-------- SUPPLIED MATERIAL

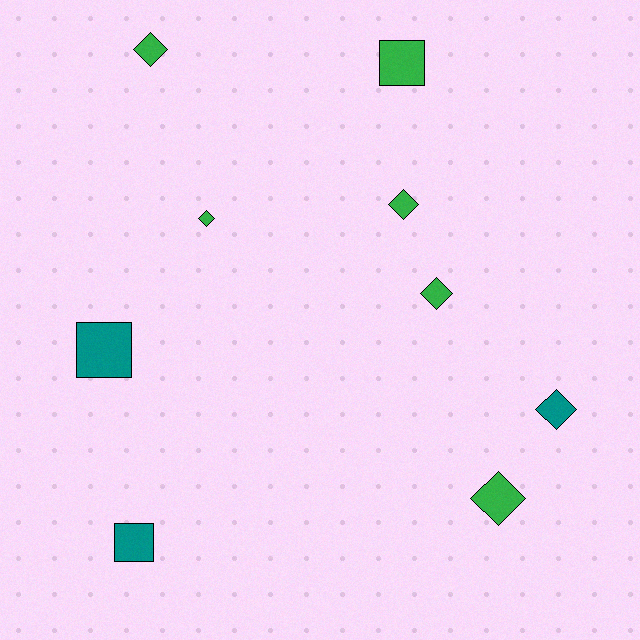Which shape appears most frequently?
Diamond, with 6 objects.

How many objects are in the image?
There are 9 objects.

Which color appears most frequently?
Green, with 6 objects.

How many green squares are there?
There is 1 green square.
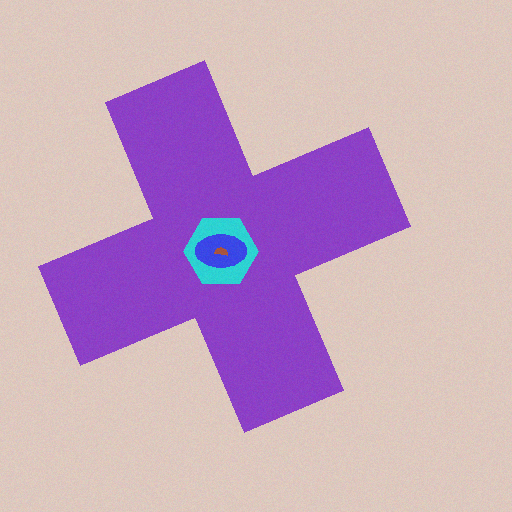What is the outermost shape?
The purple cross.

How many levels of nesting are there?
4.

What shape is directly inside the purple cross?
The cyan hexagon.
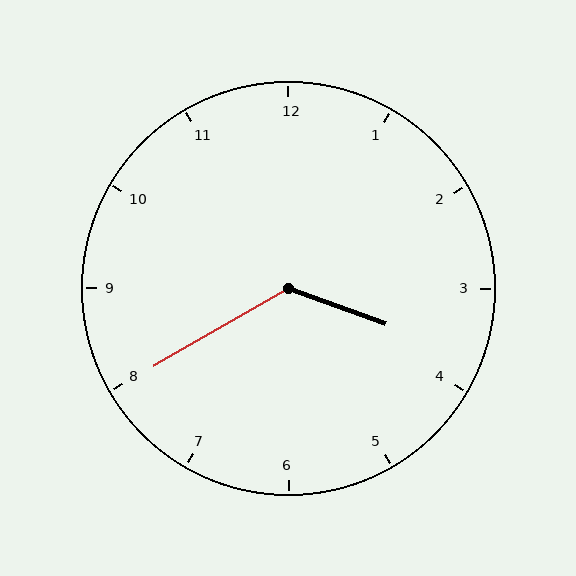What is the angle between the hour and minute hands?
Approximately 130 degrees.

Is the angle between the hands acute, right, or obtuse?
It is obtuse.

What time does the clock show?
3:40.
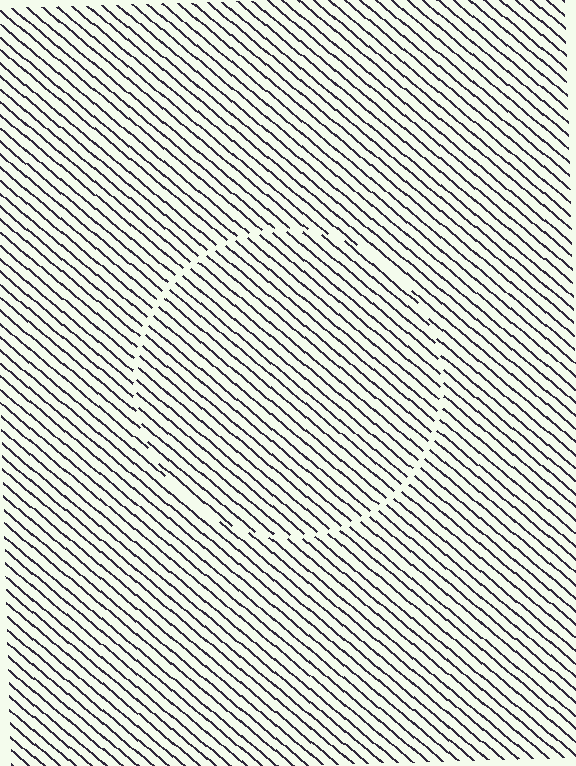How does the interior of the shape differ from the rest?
The interior of the shape contains the same grating, shifted by half a period — the contour is defined by the phase discontinuity where line-ends from the inner and outer gratings abut.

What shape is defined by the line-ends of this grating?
An illusory circle. The interior of the shape contains the same grating, shifted by half a period — the contour is defined by the phase discontinuity where line-ends from the inner and outer gratings abut.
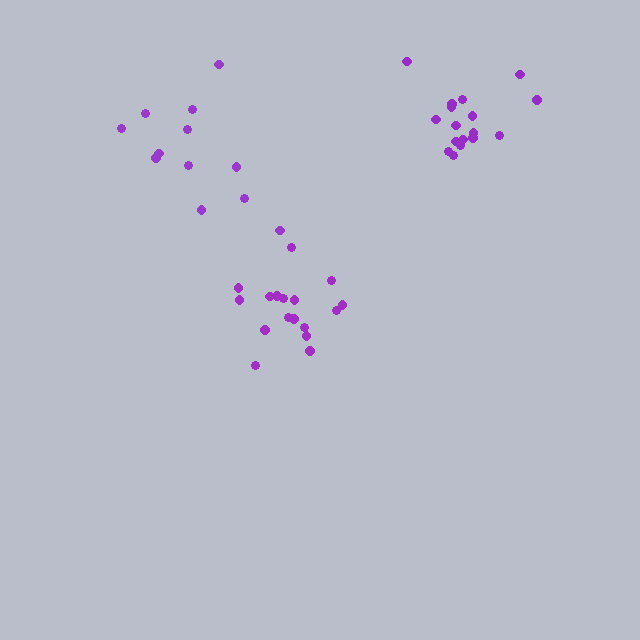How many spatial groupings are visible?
There are 3 spatial groupings.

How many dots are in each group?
Group 1: 17 dots, Group 2: 17 dots, Group 3: 12 dots (46 total).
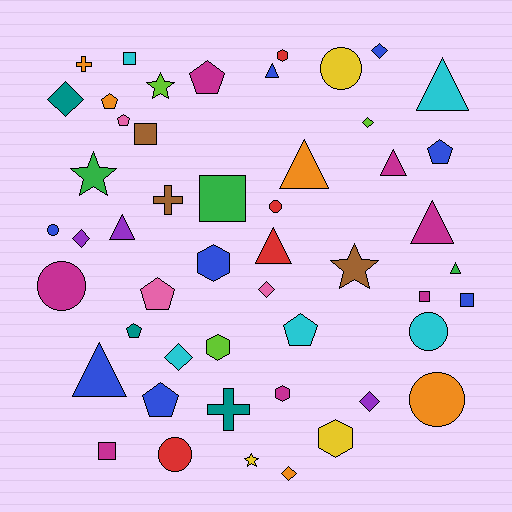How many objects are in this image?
There are 50 objects.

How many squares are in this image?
There are 6 squares.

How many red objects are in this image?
There are 4 red objects.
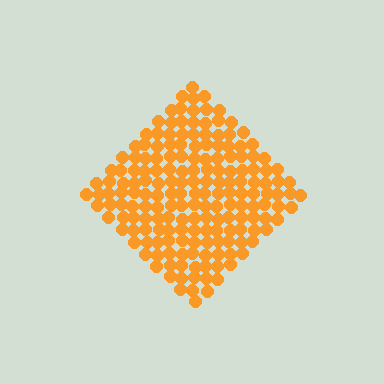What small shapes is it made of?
It is made of small circles.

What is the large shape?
The large shape is a diamond.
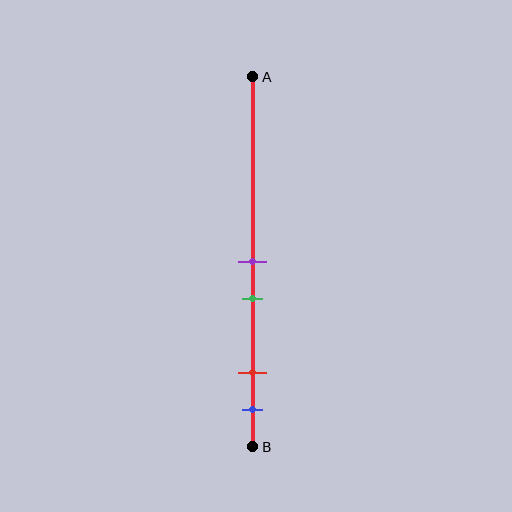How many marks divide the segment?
There are 4 marks dividing the segment.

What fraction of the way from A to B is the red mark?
The red mark is approximately 80% (0.8) of the way from A to B.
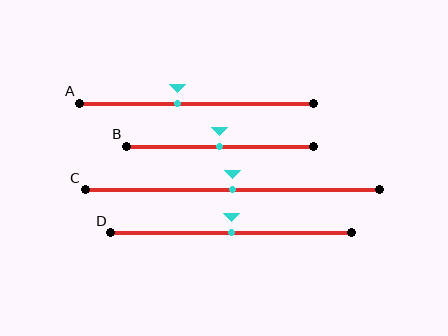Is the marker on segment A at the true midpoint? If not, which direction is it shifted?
No, the marker on segment A is shifted to the left by about 8% of the segment length.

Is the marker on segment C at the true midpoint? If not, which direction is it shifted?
Yes, the marker on segment C is at the true midpoint.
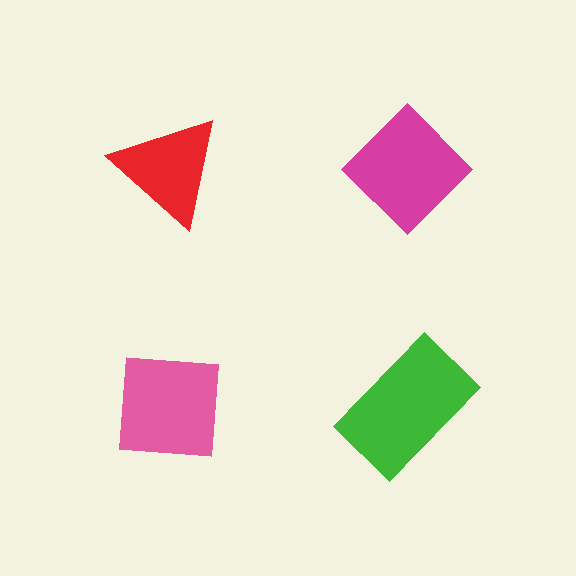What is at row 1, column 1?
A red triangle.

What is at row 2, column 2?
A green rectangle.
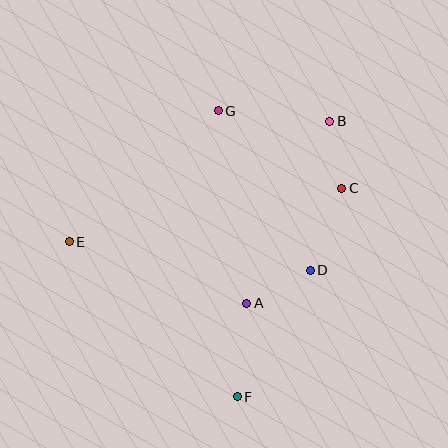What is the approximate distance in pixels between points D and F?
The distance between D and F is approximately 146 pixels.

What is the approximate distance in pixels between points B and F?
The distance between B and F is approximately 291 pixels.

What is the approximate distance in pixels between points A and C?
The distance between A and C is approximately 149 pixels.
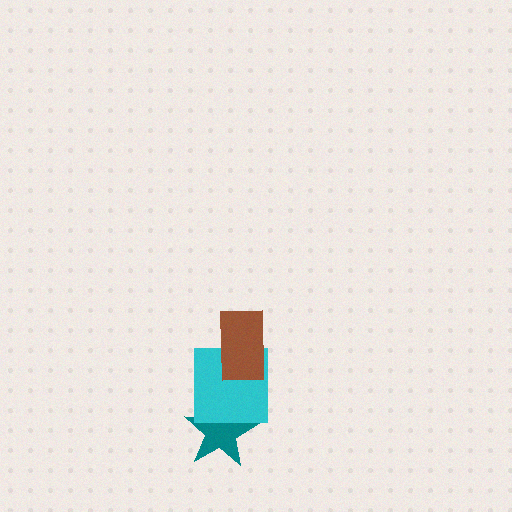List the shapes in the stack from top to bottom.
From top to bottom: the brown rectangle, the cyan square, the teal star.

----------------

* TASK STATEMENT
Copy exactly the lines from the line containing "What small shapes is it made of?" through the last line of the records, both included, and omit every picture.

* SOLUTION TO THIS EXERCISE
What small shapes is it made of?
It is made of small circles.

What is the large shape?
The large shape is a diamond.
How many marks divide the segment?
There are 4 marks dividing the segment.

What fraction of the way from A to B is the red mark?
The red mark is approximately 80% (0.8) of the way from A to B.
Is the marker on segment A at the true midpoint? If not, which direction is it shifted?
No, the marker on segment A is shifted to the left by about 8% of the segment length.

Is the marker on segment C at the true midpoint? If not, which direction is it shifted?
Yes, the marker on segment C is at the true midpoint.
What is at row 1, column 1?
A red triangle.

What is at row 2, column 2?
A green rectangle.
What is the approximate distance in pixels between points D and F?
The distance between D and F is approximately 146 pixels.

What is the approximate distance in pixels between points B and F?
The distance between B and F is approximately 291 pixels.

What is the approximate distance in pixels between points A and C?
The distance between A and C is approximately 149 pixels.
List the shapes in the stack from top to bottom.
From top to bottom: the brown rectangle, the cyan square, the teal star.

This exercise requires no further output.